Set problem: Reproduce, exactly and in full, the lines from the one with "Which object is closest to the teal hexagon?" through the one with "Which is larger, the" in the data below; drop pictures.

Geometric perception data:
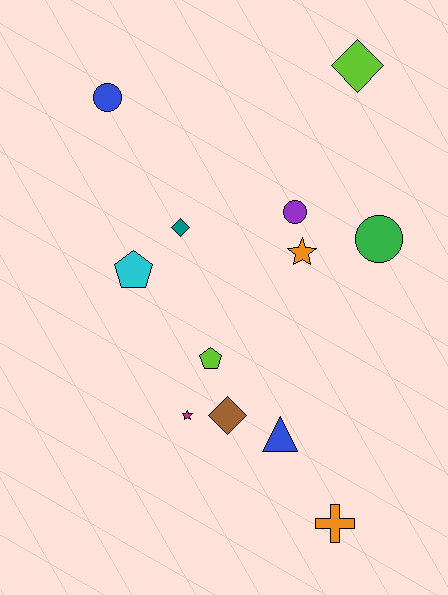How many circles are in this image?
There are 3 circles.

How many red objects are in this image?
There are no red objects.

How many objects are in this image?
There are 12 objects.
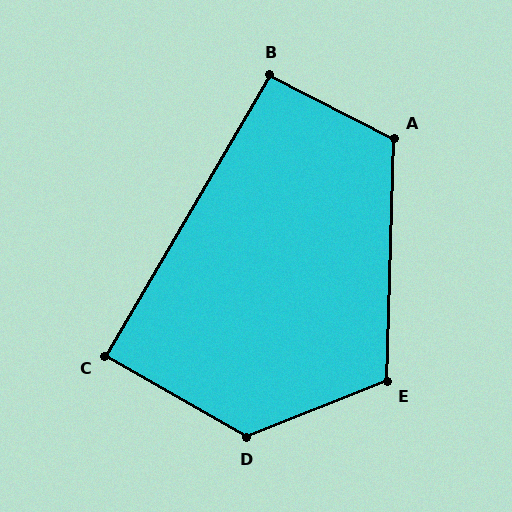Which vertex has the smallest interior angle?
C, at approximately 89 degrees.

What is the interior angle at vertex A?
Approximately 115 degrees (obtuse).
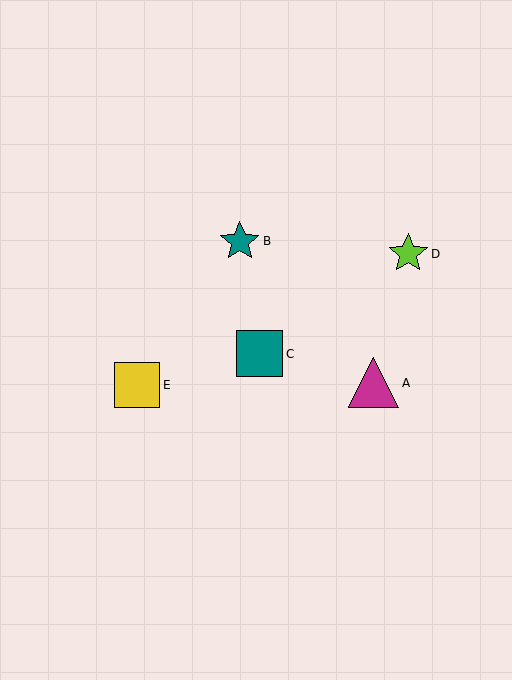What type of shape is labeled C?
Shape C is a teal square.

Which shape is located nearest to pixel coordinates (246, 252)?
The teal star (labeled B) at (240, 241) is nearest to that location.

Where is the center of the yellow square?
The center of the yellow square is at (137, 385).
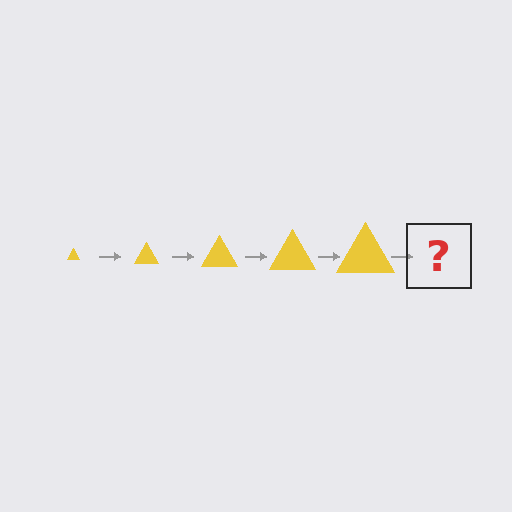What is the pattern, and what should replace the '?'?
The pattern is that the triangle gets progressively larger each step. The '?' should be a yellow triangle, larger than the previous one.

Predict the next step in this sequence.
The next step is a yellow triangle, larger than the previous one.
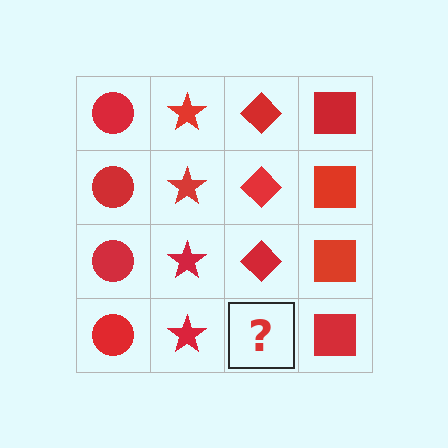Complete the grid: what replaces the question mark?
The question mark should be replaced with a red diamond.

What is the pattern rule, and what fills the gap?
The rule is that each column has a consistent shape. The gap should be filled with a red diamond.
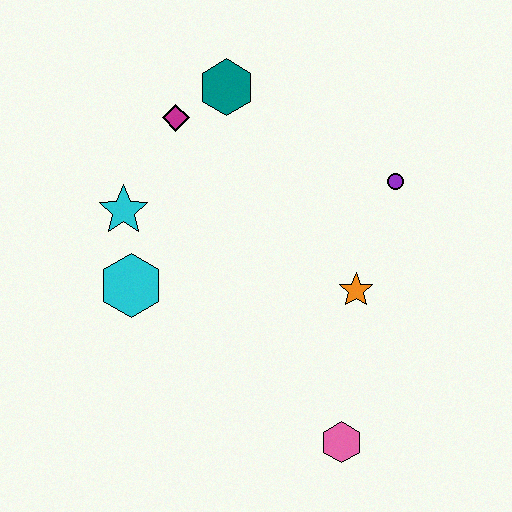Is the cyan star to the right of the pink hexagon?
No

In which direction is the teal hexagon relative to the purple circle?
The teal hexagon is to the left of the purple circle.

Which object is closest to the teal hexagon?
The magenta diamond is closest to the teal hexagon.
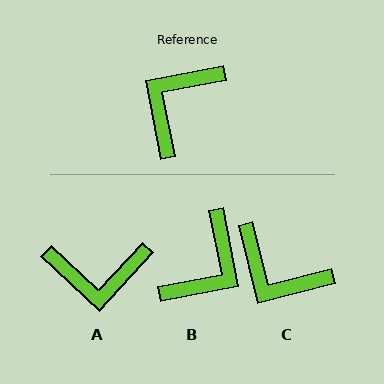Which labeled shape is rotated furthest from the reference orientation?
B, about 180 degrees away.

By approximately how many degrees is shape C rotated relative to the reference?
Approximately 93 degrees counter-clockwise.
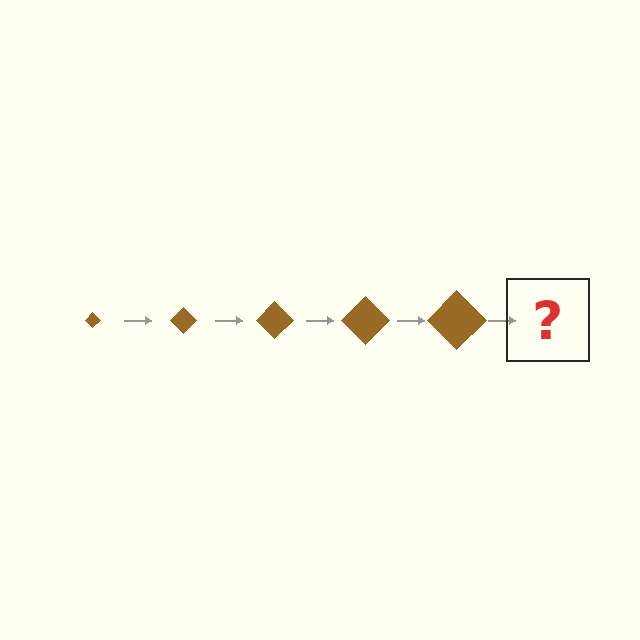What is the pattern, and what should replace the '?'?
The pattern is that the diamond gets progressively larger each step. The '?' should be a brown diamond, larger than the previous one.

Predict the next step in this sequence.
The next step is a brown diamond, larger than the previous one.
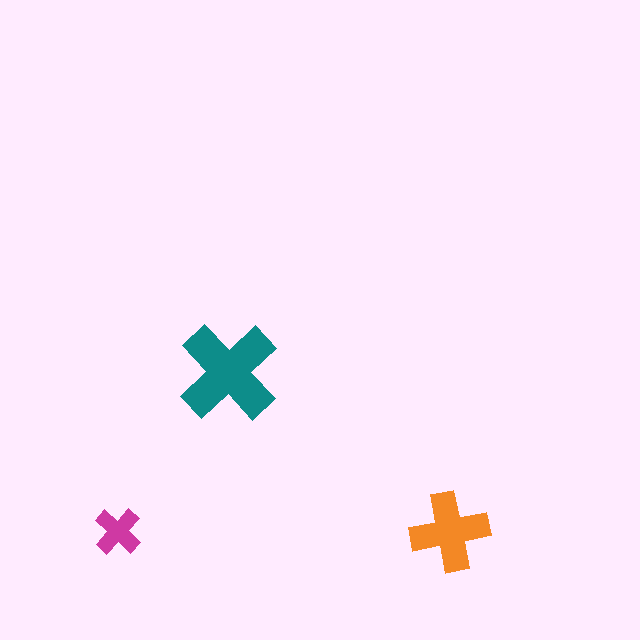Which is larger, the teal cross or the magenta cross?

--

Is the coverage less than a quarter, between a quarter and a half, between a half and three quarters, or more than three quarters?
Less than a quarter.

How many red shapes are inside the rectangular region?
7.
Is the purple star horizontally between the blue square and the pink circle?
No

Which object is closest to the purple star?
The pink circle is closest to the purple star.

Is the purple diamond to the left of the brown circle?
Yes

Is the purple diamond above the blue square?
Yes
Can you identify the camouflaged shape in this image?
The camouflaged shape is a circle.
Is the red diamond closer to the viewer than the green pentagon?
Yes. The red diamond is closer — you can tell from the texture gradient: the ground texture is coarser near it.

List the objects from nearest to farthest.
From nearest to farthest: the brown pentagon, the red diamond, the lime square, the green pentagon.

Solved exercise:
Which object is closest to the teal hexagon?
The magenta diamond is closest to the teal hexagon.
Which labeled shape is rotated furthest from the reference orientation?
B, about 180 degrees away.

By approximately how many degrees is shape C rotated relative to the reference?
Approximately 93 degrees counter-clockwise.
What is the pattern, and what should replace the '?'?
The pattern is that the diamond gets progressively larger each step. The '?' should be a brown diamond, larger than the previous one.

Predict the next step in this sequence.
The next step is a brown diamond, larger than the previous one.
Which is larger, the teal cross or the magenta cross?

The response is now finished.